(The records)
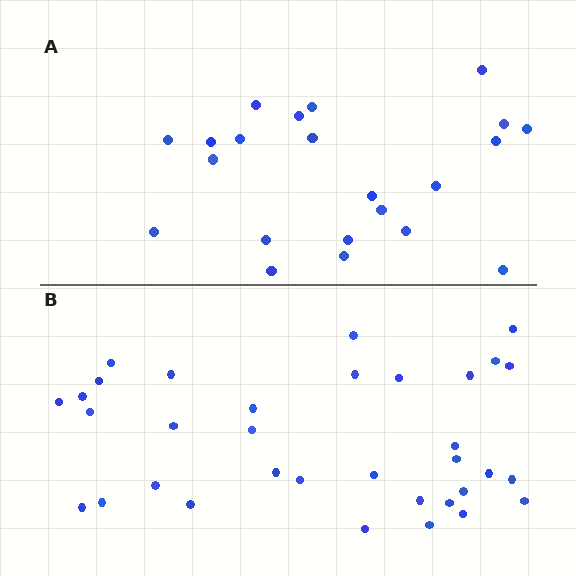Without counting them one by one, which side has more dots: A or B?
Region B (the bottom region) has more dots.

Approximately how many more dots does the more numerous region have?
Region B has roughly 12 or so more dots than region A.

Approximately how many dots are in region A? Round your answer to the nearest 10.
About 20 dots. (The exact count is 22, which rounds to 20.)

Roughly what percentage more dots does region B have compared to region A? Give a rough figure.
About 55% more.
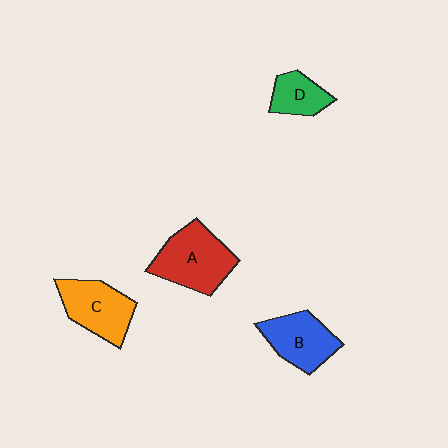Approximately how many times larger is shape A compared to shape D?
Approximately 1.9 times.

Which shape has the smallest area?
Shape D (green).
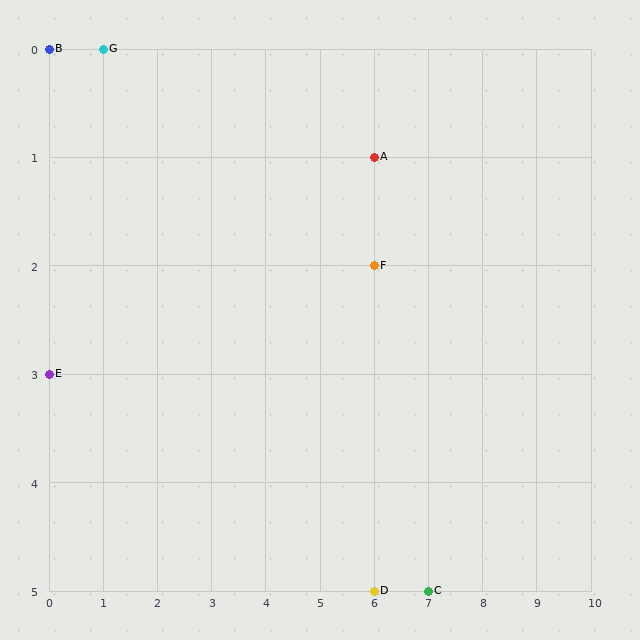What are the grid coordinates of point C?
Point C is at grid coordinates (7, 5).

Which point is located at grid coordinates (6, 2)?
Point F is at (6, 2).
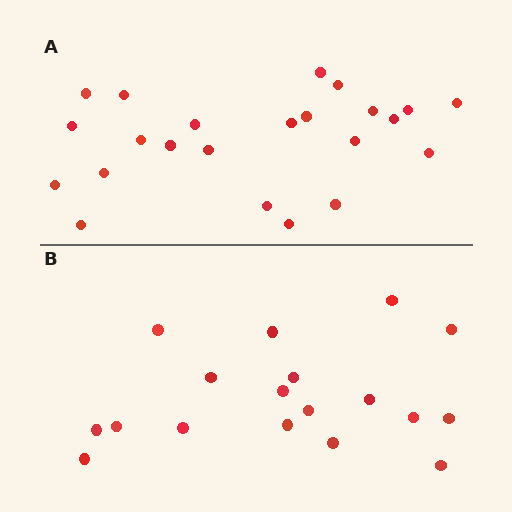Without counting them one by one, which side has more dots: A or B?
Region A (the top region) has more dots.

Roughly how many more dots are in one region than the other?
Region A has about 5 more dots than region B.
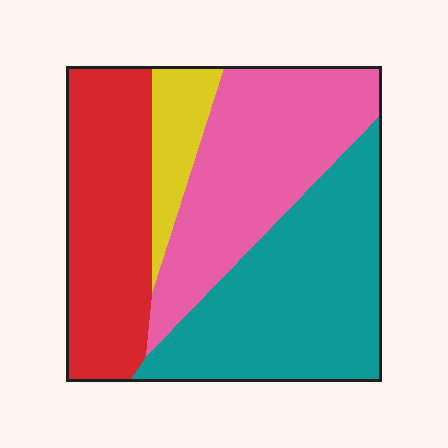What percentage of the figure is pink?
Pink covers about 30% of the figure.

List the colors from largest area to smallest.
From largest to smallest: teal, pink, red, yellow.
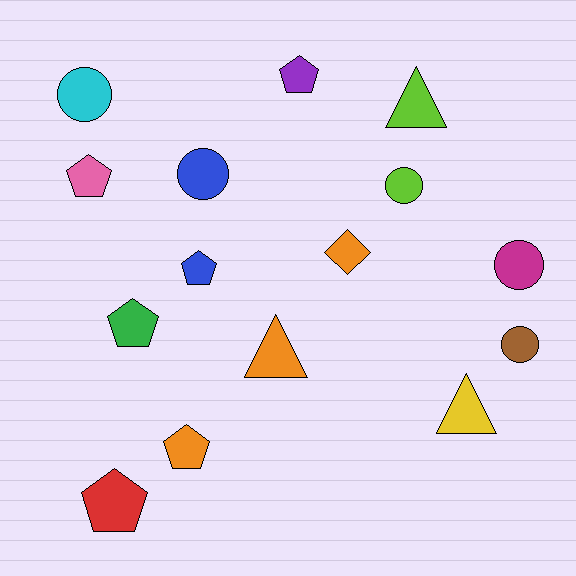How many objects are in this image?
There are 15 objects.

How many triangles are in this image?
There are 3 triangles.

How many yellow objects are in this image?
There is 1 yellow object.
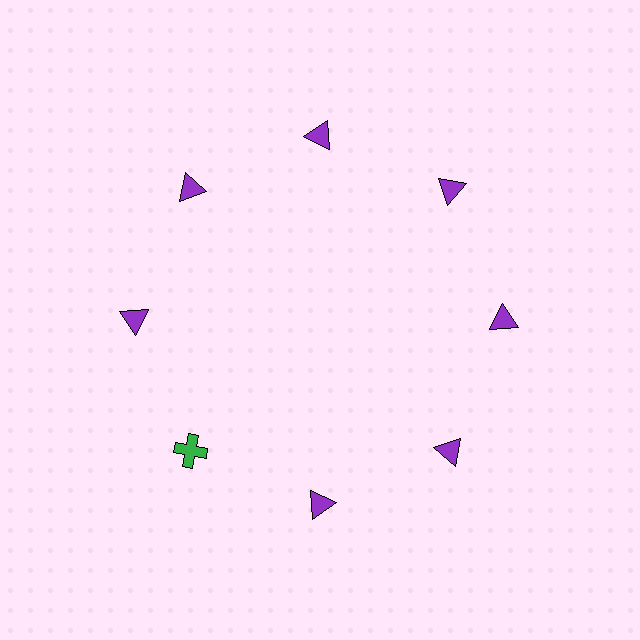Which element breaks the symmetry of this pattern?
The green cross at roughly the 8 o'clock position breaks the symmetry. All other shapes are purple triangles.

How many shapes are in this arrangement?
There are 8 shapes arranged in a ring pattern.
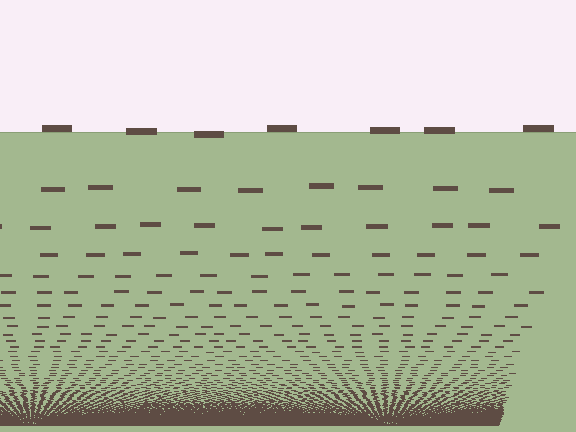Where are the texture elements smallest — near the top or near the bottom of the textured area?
Near the bottom.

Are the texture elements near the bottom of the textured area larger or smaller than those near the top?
Smaller. The gradient is inverted — elements near the bottom are smaller and denser.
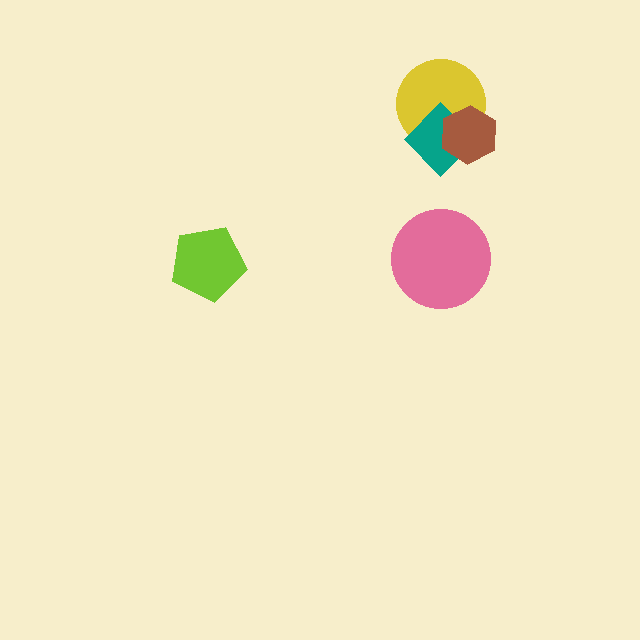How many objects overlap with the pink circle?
0 objects overlap with the pink circle.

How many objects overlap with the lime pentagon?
0 objects overlap with the lime pentagon.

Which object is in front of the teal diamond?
The brown hexagon is in front of the teal diamond.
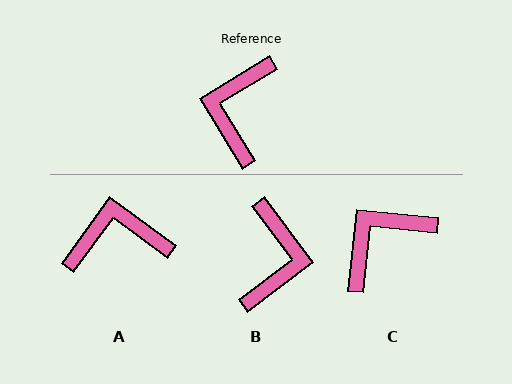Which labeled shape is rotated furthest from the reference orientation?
B, about 175 degrees away.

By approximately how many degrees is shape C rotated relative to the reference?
Approximately 37 degrees clockwise.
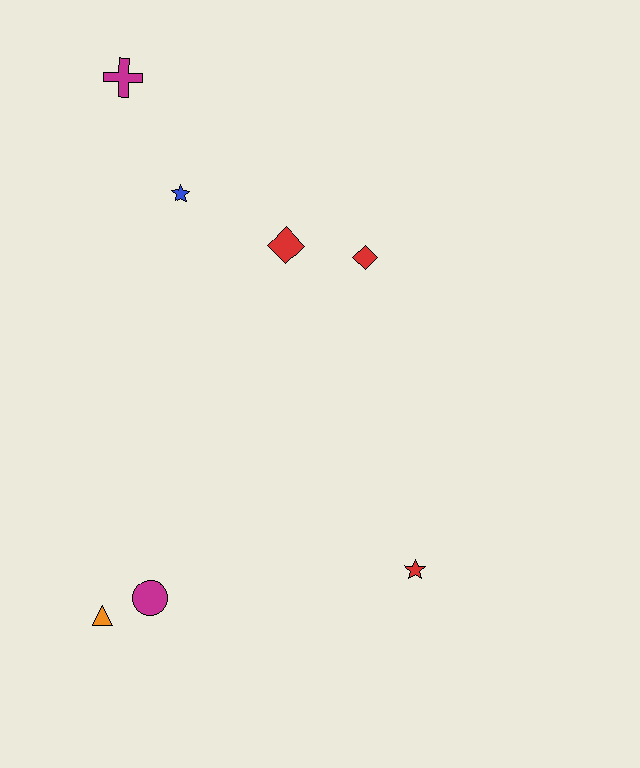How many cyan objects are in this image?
There are no cyan objects.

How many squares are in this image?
There are no squares.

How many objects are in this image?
There are 7 objects.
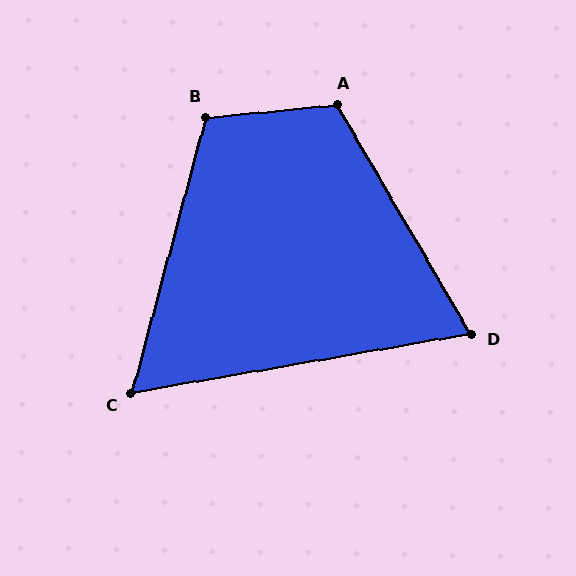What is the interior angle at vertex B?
Approximately 110 degrees (obtuse).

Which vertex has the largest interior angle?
A, at approximately 115 degrees.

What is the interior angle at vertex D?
Approximately 70 degrees (acute).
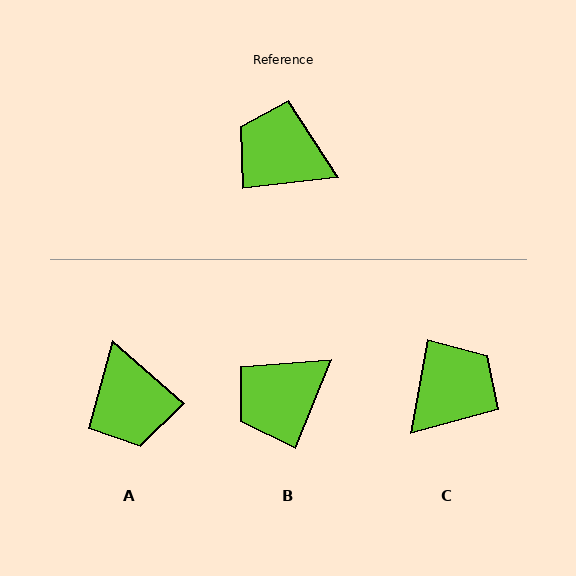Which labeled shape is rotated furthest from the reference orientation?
A, about 132 degrees away.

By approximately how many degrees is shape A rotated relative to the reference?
Approximately 132 degrees counter-clockwise.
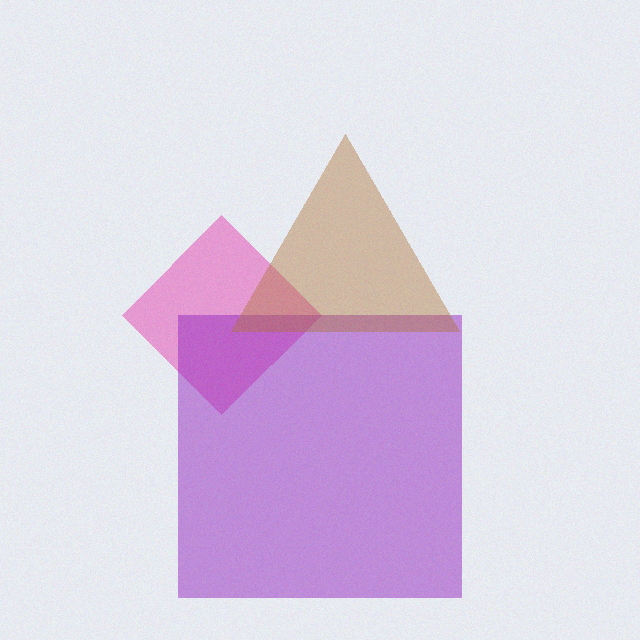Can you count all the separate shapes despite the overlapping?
Yes, there are 3 separate shapes.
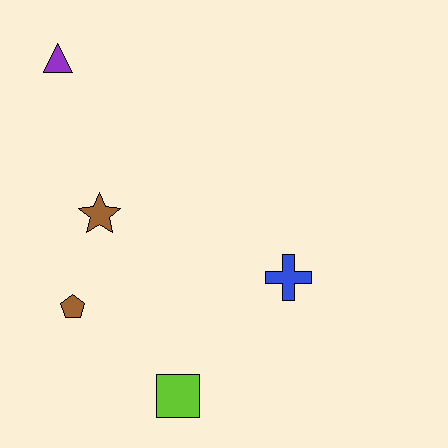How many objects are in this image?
There are 5 objects.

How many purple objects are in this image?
There is 1 purple object.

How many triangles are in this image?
There is 1 triangle.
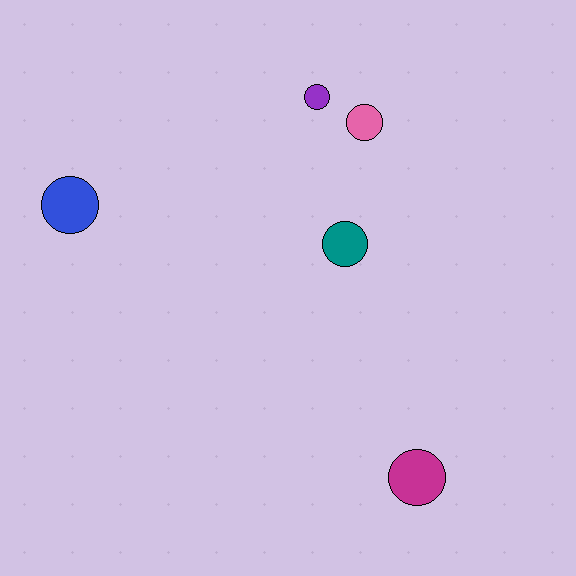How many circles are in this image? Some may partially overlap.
There are 5 circles.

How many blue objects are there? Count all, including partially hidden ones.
There is 1 blue object.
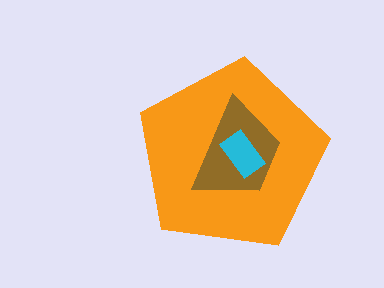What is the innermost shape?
The cyan rectangle.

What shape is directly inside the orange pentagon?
The brown trapezoid.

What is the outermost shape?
The orange pentagon.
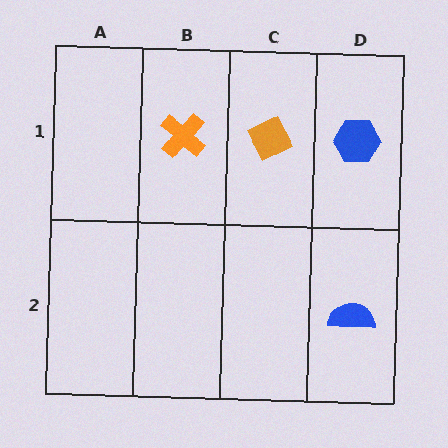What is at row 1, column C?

(Exercise prompt) Set down the material above as is, without any pictures.

(The reply)
Without counting them one by one, which side has more dots: A or B?
Region B (the bottom region) has more dots.

Approximately how many more dots does the more numerous region have?
Region B has roughly 12 or so more dots than region A.

Approximately how many dots are in region A? Round your answer to the nearest 10.
About 20 dots. (The exact count is 22, which rounds to 20.)

Roughly what percentage more dots does region B have compared to region A? Give a rough figure.
About 55% more.
Approximately how many times larger is shape A compared to shape D?
Approximately 1.9 times.

Which shape has the smallest area?
Shape D (green).
What are the grid coordinates of point C?
Point C is at grid coordinates (7, 5).

Which point is located at grid coordinates (6, 2)?
Point F is at (6, 2).
Without counting them one by one, which side has more dots: A or B?
Region A (the top region) has more dots.

Roughly how many more dots are in one region than the other?
Region A has about 5 more dots than region B.
What percentage of the figure is pink?
Pink covers about 30% of the figure.

List the colors from largest area to smallest.
From largest to smallest: teal, pink, red, yellow.
How many objects are in this image?
There are 15 objects.

How many triangles are in this image?
There are 3 triangles.

How many yellow objects are in this image?
There is 1 yellow object.
Which element breaks the symmetry of this pattern?
The green cross at roughly the 8 o'clock position breaks the symmetry. All other shapes are purple triangles.

How many shapes are in this arrangement?
There are 8 shapes arranged in a ring pattern.
Where are the texture elements smallest — near the top or near the bottom of the textured area?
Near the bottom.

Are the texture elements near the bottom of the textured area larger or smaller than those near the top?
Smaller. The gradient is inverted — elements near the bottom are smaller and denser.
How many objects overlap with the pink circle?
0 objects overlap with the pink circle.

How many objects overlap with the lime pentagon?
0 objects overlap with the lime pentagon.

Which object is in front of the teal diamond?
The brown hexagon is in front of the teal diamond.
Which labeled shape is rotated furthest from the reference orientation?
B, about 175 degrees away.

By approximately how many degrees is shape C rotated relative to the reference?
Approximately 37 degrees clockwise.
How many cyan objects are in this image?
There are no cyan objects.

How many squares are in this image?
There are no squares.

How many objects are in this image?
There are 7 objects.
What is the interior angle at vertex B?
Approximately 110 degrees (obtuse).

Which vertex has the largest interior angle?
A, at approximately 115 degrees.

What is the interior angle at vertex D?
Approximately 70 degrees (acute).
Which labeled shape is rotated furthest from the reference orientation?
A, about 132 degrees away.

By approximately how many degrees is shape A rotated relative to the reference?
Approximately 132 degrees counter-clockwise.
Can you count all the separate shapes despite the overlapping?
Yes, there are 3 separate shapes.
How many objects are in this image?
There are 5 objects.

How many purple objects are in this image?
There is 1 purple object.

How many triangles are in this image?
There is 1 triangle.
How many circles are in this image? Some may partially overlap.
There are 5 circles.

How many blue objects are there? Count all, including partially hidden ones.
There is 1 blue object.
What is the innermost shape?
The cyan rectangle.

What shape is directly inside the orange pentagon?
The brown trapezoid.

What is the outermost shape?
The orange pentagon.
What is at row 1, column C?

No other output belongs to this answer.